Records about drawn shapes

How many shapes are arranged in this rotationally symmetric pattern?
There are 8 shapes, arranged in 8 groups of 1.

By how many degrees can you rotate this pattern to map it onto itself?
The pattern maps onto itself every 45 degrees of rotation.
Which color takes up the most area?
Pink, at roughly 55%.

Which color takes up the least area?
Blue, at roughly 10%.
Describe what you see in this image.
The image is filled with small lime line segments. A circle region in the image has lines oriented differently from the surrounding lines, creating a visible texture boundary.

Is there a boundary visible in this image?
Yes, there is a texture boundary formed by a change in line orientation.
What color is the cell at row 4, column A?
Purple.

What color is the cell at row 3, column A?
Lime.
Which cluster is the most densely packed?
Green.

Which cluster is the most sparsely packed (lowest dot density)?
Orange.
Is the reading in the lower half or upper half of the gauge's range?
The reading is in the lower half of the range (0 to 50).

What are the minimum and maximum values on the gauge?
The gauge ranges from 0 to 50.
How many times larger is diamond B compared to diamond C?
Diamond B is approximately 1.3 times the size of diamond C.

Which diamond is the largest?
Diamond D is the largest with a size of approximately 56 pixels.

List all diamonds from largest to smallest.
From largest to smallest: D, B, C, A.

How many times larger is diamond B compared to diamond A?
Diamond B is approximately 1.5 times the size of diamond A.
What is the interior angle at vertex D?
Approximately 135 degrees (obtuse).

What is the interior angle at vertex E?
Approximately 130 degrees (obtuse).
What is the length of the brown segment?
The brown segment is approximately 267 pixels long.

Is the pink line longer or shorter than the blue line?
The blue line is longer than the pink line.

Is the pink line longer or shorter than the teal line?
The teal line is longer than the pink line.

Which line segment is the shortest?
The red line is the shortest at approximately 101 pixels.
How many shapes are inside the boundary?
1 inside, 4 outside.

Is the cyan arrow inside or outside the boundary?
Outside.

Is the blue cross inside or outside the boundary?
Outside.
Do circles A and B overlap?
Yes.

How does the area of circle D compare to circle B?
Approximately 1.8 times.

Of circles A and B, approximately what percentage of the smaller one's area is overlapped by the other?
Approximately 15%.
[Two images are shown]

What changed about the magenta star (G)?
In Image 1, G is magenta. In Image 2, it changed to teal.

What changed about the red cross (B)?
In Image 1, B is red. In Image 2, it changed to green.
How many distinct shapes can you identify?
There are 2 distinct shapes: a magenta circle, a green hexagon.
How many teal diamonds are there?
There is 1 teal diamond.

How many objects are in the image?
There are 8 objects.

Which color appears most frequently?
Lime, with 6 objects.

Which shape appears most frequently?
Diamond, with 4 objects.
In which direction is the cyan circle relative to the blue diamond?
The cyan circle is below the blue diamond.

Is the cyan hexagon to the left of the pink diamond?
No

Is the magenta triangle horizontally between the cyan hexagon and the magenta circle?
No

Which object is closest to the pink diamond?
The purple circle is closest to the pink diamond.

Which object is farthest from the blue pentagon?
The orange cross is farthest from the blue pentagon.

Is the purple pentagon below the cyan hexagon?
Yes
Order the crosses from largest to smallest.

→ Problem to solve
Reproduce the full listing above, character for character.

→ Complete response
How many shapes are arranged in this rotationally symmetric pattern?
There are 8 shapes, arranged in 8 groups of 1.

By how many degrees can you rotate this pattern to map it onto itself?
The pattern maps onto itself every 45 degrees of rotation.
Which color takes up the most area?
Pink, at roughly 55%.

Which color takes up the least area?
Blue, at roughly 10%.
Describe what you see in this image.
The image is filled with small lime line segments. A circle region in the image has lines oriented differently from the surrounding lines, creating a visible texture boundary.

Is there a boundary visible in this image?
Yes, there is a texture boundary formed by a change in line orientation.
What color is the cell at row 4, column A?
Purple.

What color is the cell at row 3, column A?
Lime.
Which cluster is the most densely packed?
Green.

Which cluster is the most sparsely packed (lowest dot density)?
Orange.
Is the reading in the lower half or upper half of the gauge's range?
The reading is in the lower half of the range (0 to 50).

What are the minimum and maximum values on the gauge?
The gauge ranges from 0 to 50.
How many times larger is diamond B compared to diamond C?
Diamond B is approximately 1.3 times the size of diamond C.

Which diamond is the largest?
Diamond D is the largest with a size of approximately 56 pixels.

List all diamonds from largest to smallest.
From largest to smallest: D, B, C, A.

How many times larger is diamond B compared to diamond A?
Diamond B is approximately 1.5 times the size of diamond A.
What is the interior angle at vertex D?
Approximately 135 degrees (obtuse).

What is the interior angle at vertex E?
Approximately 130 degrees (obtuse).
What is the length of the brown segment?
The brown segment is approximately 267 pixels long.

Is the pink line longer or shorter than the blue line?
The blue line is longer than the pink line.

Is the pink line longer or shorter than the teal line?
The teal line is longer than the pink line.

Which line segment is the shortest?
The red line is the shortest at approximately 101 pixels.
How many shapes are inside the boundary?
1 inside, 4 outside.

Is the cyan arrow inside or outside the boundary?
Outside.

Is the blue cross inside or outside the boundary?
Outside.
Do circles A and B overlap?
Yes.

How does the area of circle D compare to circle B?
Approximately 1.8 times.

Of circles A and B, approximately what percentage of the smaller one's area is overlapped by the other?
Approximately 15%.
[Two images are shown]

What changed about the magenta star (G)?
In Image 1, G is magenta. In Image 2, it changed to teal.

What changed about the red cross (B)?
In Image 1, B is red. In Image 2, it changed to green.
How many distinct shapes can you identify?
There are 2 distinct shapes: a magenta circle, a green hexagon.
How many teal diamonds are there?
There is 1 teal diamond.

How many objects are in the image?
There are 8 objects.

Which color appears most frequently?
Lime, with 6 objects.

Which shape appears most frequently?
Diamond, with 4 objects.
In which direction is the cyan circle relative to the blue diamond?
The cyan circle is below the blue diamond.

Is the cyan hexagon to the left of the pink diamond?
No

Is the magenta triangle horizontally between the cyan hexagon and the magenta circle?
No

Which object is closest to the pink diamond?
The purple circle is closest to the pink diamond.

Which object is farthest from the blue pentagon?
The orange cross is farthest from the blue pentagon.

Is the purple pentagon below the cyan hexagon?
Yes
Order the crosses from largest to smallest.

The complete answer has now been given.